* _REQUIRED WORK_
Exactly repeat the lines starting at the one that holds "What type of" and ending at the one that holds "How do the lengths". Both end lines count; leave out everything else.

* _PROVIDED ENTRIES_
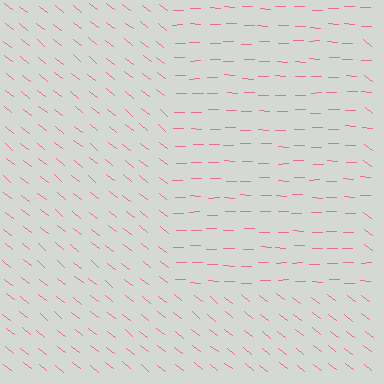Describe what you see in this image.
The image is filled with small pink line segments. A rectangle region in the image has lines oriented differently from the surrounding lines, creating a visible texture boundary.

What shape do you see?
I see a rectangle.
* * *
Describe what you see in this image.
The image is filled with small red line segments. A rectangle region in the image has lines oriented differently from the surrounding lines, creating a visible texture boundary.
--
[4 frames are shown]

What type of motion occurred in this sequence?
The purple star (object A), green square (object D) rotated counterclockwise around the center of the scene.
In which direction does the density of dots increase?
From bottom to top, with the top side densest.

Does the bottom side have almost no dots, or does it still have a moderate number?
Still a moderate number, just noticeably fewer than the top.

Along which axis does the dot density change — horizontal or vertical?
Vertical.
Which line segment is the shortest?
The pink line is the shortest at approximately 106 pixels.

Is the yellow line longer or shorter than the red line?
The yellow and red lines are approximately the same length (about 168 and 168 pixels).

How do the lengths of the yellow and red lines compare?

* _EXERCISE RESPONSE_
What type of motion occurred in this sequence?
The purple star (object A), green square (object D) rotated counterclockwise around the center of the scene.
In which direction does the density of dots increase?
From bottom to top, with the top side densest.

Does the bottom side have almost no dots, or does it still have a moderate number?
Still a moderate number, just noticeably fewer than the top.

Along which axis does the dot density change — horizontal or vertical?
Vertical.
Which line segment is the shortest?
The pink line is the shortest at approximately 106 pixels.

Is the yellow line longer or shorter than the red line?
The yellow and red lines are approximately the same length (about 168 and 168 pixels).

How do the lengths of the yellow and red lines compare?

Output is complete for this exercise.